_Exercise objective:_ Without the pictures, return exactly the lines from the one with "What is the angle" through the one with "[3 frames are shown]". Both end lines belong in the copy.

_Data shown:_
____________________

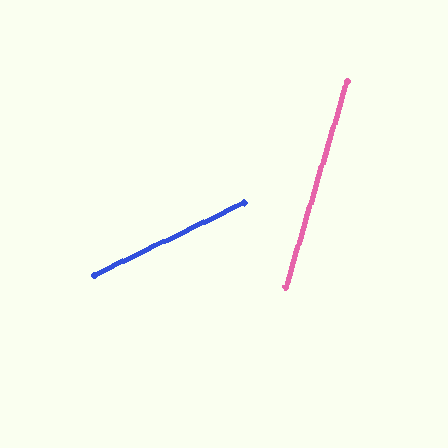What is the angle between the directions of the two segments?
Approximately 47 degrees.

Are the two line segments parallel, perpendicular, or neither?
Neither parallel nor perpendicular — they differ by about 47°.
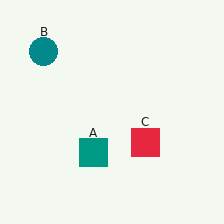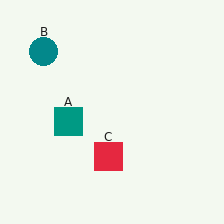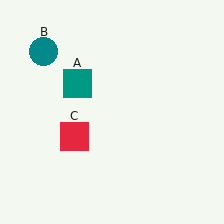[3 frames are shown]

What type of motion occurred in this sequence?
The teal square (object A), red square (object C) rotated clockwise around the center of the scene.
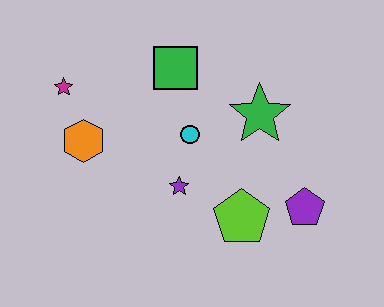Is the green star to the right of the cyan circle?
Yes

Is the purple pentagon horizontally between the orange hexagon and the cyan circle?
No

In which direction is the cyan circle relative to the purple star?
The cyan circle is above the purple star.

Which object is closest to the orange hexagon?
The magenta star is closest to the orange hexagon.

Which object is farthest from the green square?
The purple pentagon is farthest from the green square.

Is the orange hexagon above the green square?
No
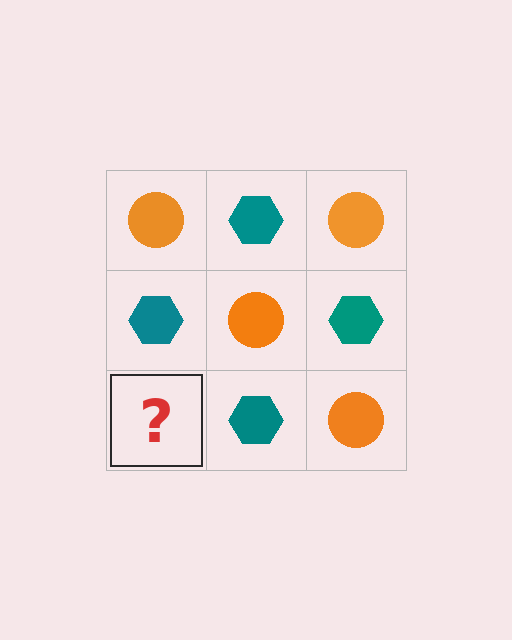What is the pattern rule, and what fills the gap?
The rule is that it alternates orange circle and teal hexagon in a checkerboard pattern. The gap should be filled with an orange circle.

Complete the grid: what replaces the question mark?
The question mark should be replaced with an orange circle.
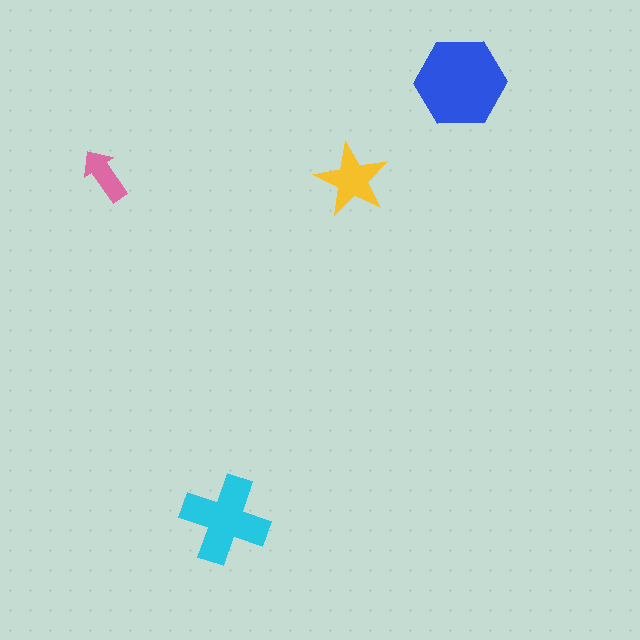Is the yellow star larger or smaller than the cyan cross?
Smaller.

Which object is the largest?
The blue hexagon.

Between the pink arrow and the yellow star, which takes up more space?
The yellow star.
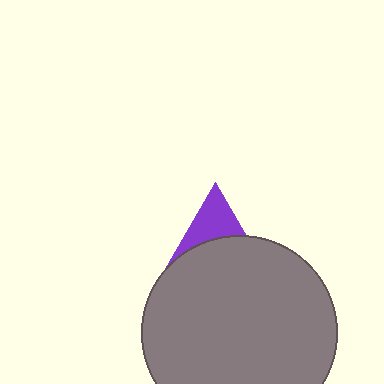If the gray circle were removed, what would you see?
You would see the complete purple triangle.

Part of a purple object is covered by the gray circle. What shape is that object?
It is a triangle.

____________________

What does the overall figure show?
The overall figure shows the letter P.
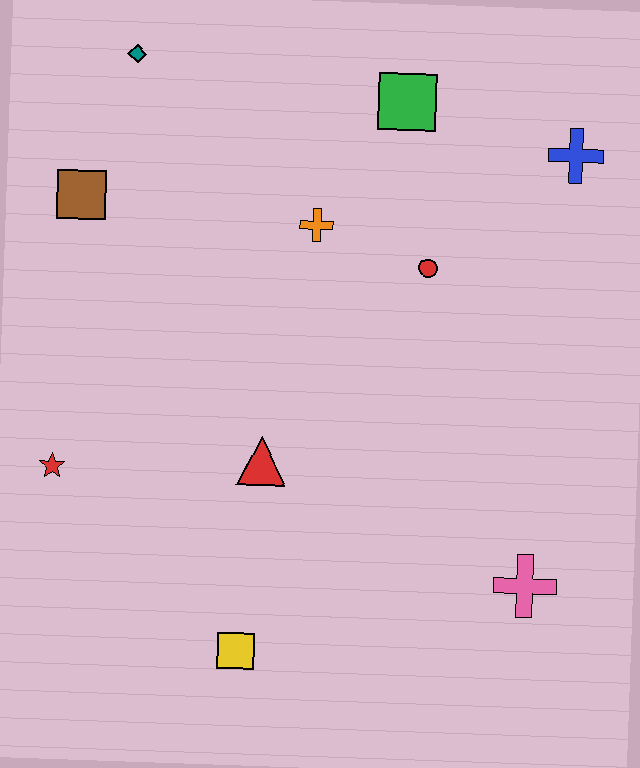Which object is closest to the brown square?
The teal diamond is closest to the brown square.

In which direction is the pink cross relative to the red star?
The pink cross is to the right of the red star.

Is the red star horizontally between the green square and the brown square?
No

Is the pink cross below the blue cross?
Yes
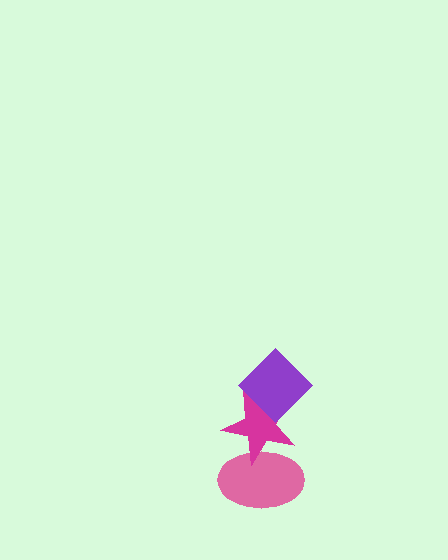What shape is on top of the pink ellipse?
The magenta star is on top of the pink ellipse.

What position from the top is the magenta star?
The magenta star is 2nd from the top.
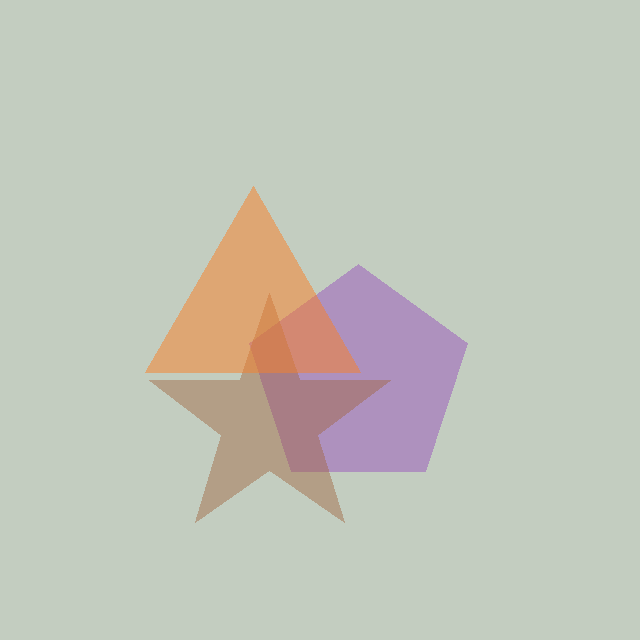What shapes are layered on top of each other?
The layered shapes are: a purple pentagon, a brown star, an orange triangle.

____________________

_Written response:_
What is the angle between the directions of the two segments?
Approximately 47 degrees.

Are the two line segments parallel, perpendicular, or neither?
Neither parallel nor perpendicular — they differ by about 47°.
[3 frames are shown]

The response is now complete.